(Set exercise)
Without the pictures, copy the entries below word for word.

(Data provided)

--------------------------------------------------

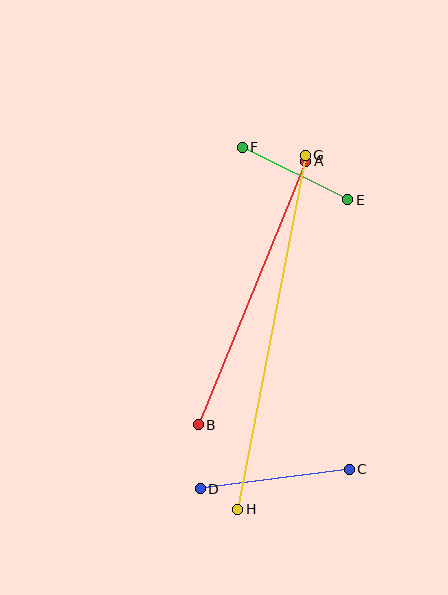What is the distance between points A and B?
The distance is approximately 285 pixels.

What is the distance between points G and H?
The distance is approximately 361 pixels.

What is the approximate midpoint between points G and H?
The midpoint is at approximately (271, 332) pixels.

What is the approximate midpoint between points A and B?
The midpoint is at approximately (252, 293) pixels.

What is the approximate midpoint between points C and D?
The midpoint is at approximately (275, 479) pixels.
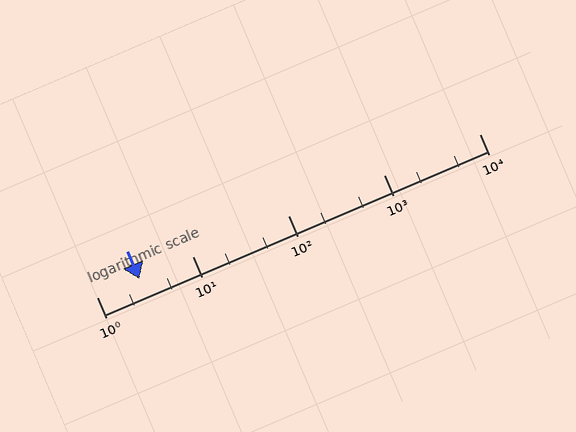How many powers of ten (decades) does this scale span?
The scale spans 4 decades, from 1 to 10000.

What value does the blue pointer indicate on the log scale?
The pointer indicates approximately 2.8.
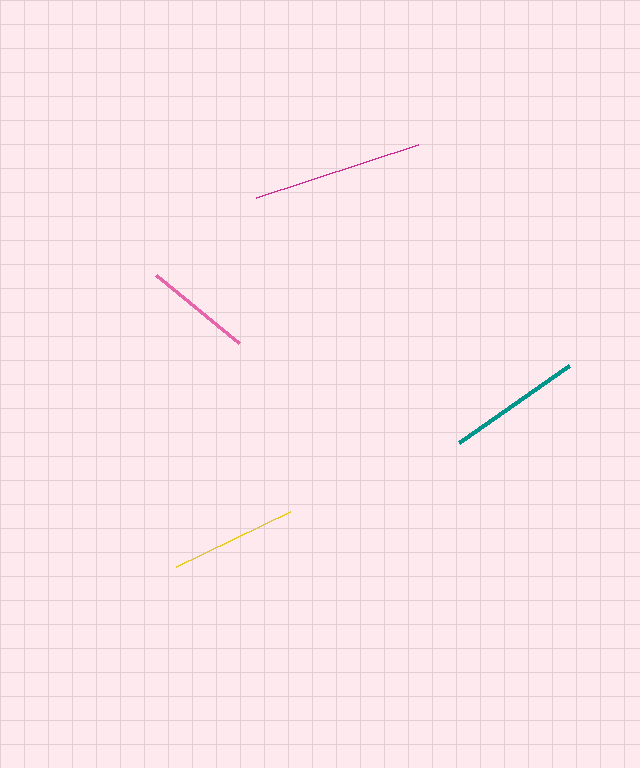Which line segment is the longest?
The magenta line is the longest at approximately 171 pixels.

--------------------------------------------------

(Solution below)
What is the distance between points A and B?
The distance is approximately 285 pixels.

What is the distance between points G and H?
The distance is approximately 361 pixels.

What is the approximate midpoint between points G and H?
The midpoint is at approximately (271, 332) pixels.

What is the approximate midpoint between points A and B?
The midpoint is at approximately (252, 293) pixels.

What is the approximate midpoint between points C and D?
The midpoint is at approximately (275, 479) pixels.
How many powers of ten (decades) does this scale span?
The scale spans 4 decades, from 1 to 10000.

What value does the blue pointer indicate on the log scale?
The pointer indicates approximately 2.8.
Which line segment is the longest?
The magenta line is the longest at approximately 171 pixels.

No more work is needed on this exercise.